• _Work to be completed_
Retype each record below word for word. Leave the pictures out.

— Begin —

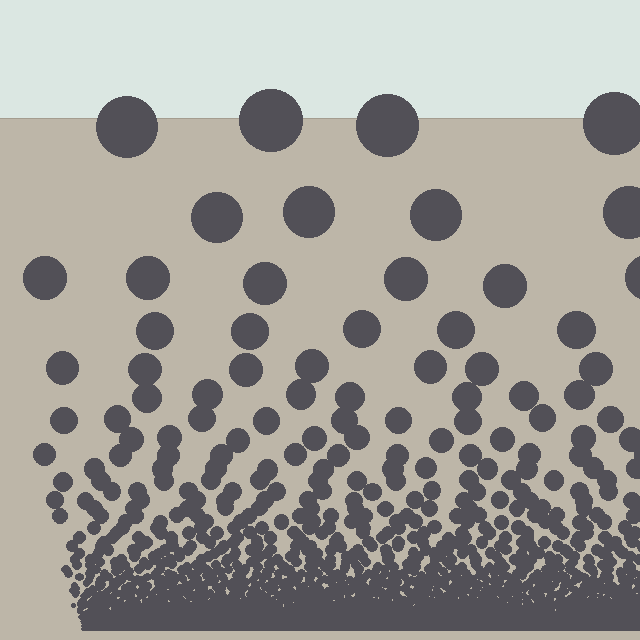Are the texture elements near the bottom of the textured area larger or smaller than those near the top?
Smaller. The gradient is inverted — elements near the bottom are smaller and denser.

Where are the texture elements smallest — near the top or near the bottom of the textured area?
Near the bottom.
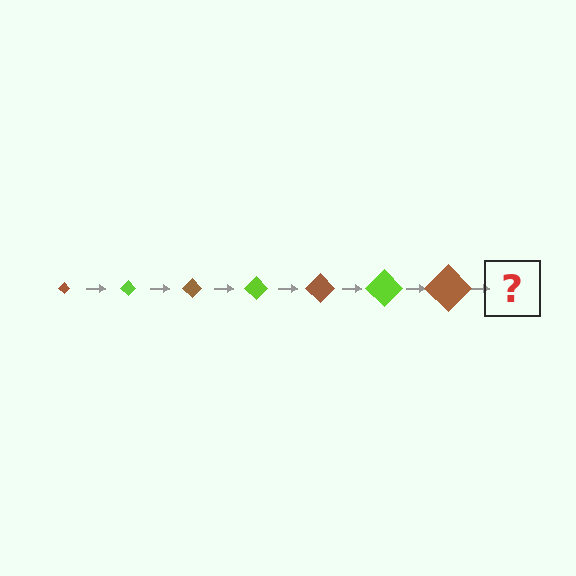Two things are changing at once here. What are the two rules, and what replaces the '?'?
The two rules are that the diamond grows larger each step and the color cycles through brown and lime. The '?' should be a lime diamond, larger than the previous one.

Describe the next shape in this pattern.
It should be a lime diamond, larger than the previous one.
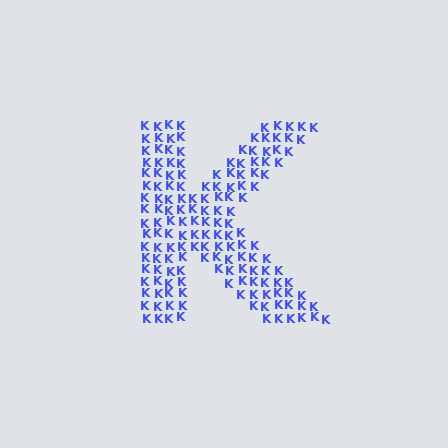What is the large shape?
The large shape is the letter K.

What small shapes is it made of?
It is made of small letter K's.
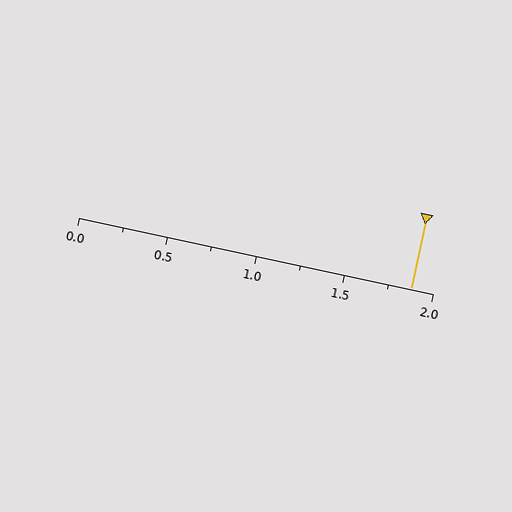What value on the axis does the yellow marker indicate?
The marker indicates approximately 1.88.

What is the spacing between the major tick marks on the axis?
The major ticks are spaced 0.5 apart.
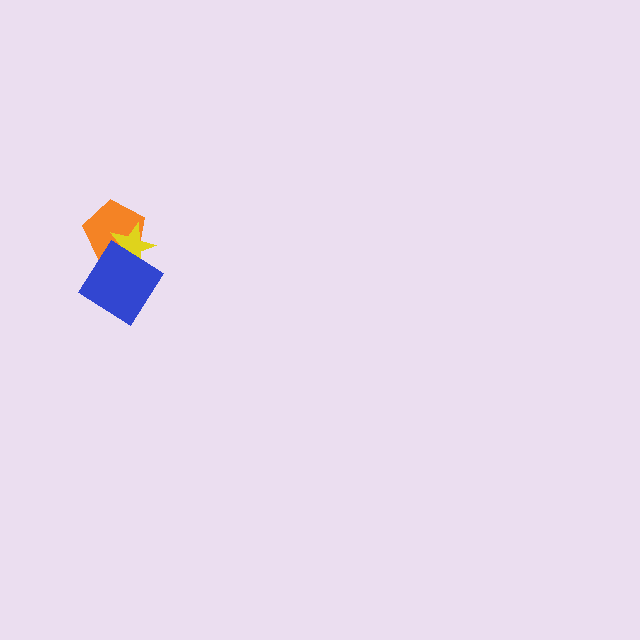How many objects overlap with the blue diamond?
2 objects overlap with the blue diamond.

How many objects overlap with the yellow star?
2 objects overlap with the yellow star.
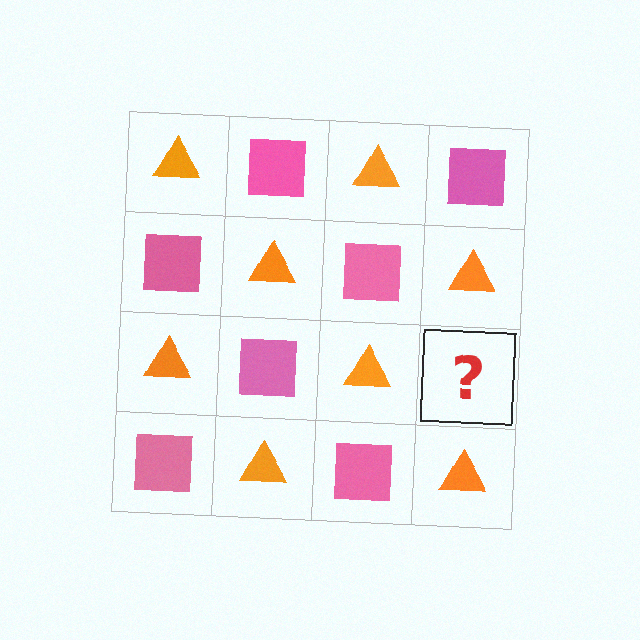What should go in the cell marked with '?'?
The missing cell should contain a pink square.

— End —

• _Answer below_
Are the texture elements near the bottom of the textured area larger or smaller than those near the top?
Smaller. The gradient is inverted — elements near the bottom are smaller and denser.

Where are the texture elements smallest — near the top or near the bottom of the textured area?
Near the bottom.
Two things are changing at once here. What are the two rules, and what replaces the '?'?
The two rules are that the diamond grows larger each step and the color cycles through brown and lime. The '?' should be a lime diamond, larger than the previous one.

Describe the next shape in this pattern.
It should be a lime diamond, larger than the previous one.
What is the large shape?
The large shape is the letter K.

What small shapes is it made of?
It is made of small letter K's.
What value on the axis does the yellow marker indicate?
The marker indicates approximately 1.88.

What is the spacing between the major tick marks on the axis?
The major ticks are spaced 0.5 apart.
How many objects overlap with the blue diamond?
2 objects overlap with the blue diamond.

How many objects overlap with the yellow star?
2 objects overlap with the yellow star.
What should go in the cell marked with '?'?
The missing cell should contain a pink square.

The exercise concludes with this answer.